THE TASK. Only the lines from the line containing "What shape is" to the line containing "In which direction", with both of those lines, are to be repeated exactly. Leave the images out.

GIVEN RECORDS.
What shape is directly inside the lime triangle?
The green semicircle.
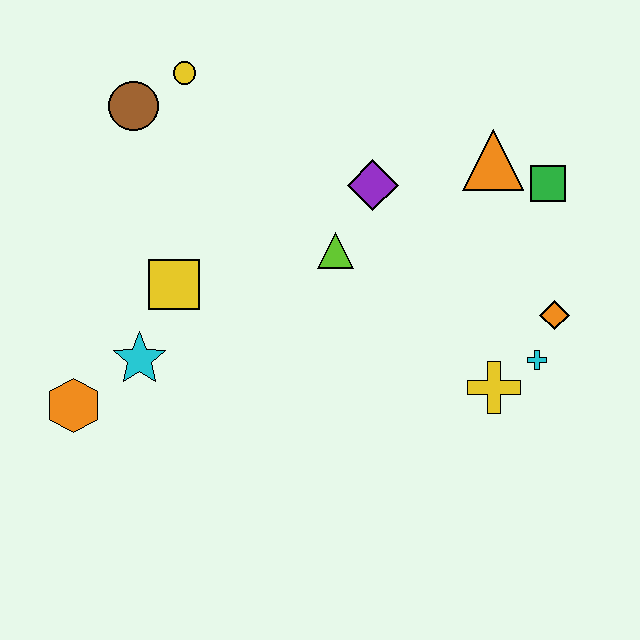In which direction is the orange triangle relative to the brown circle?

* * *

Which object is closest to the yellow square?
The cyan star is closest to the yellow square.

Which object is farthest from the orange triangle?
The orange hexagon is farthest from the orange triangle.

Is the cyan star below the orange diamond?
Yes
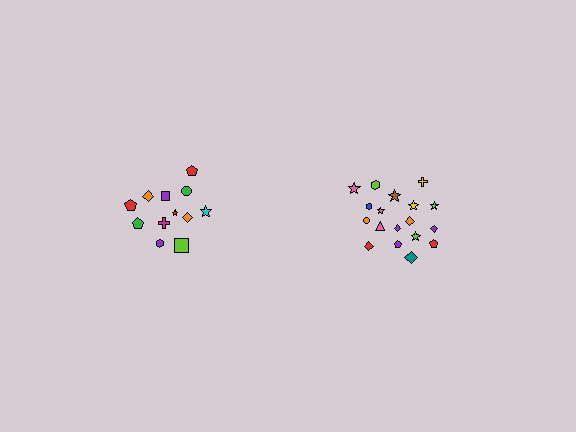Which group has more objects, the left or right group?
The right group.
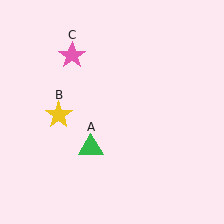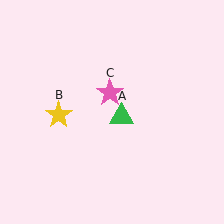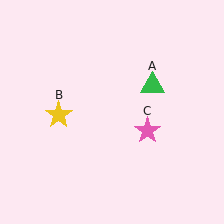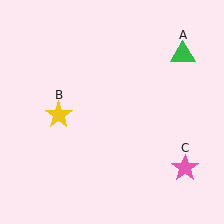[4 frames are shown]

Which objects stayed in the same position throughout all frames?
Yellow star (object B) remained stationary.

COMPLETE RESPONSE.
What shape is directly inside the lime triangle?
The green semicircle.
In which direction is the orange triangle relative to the brown circle?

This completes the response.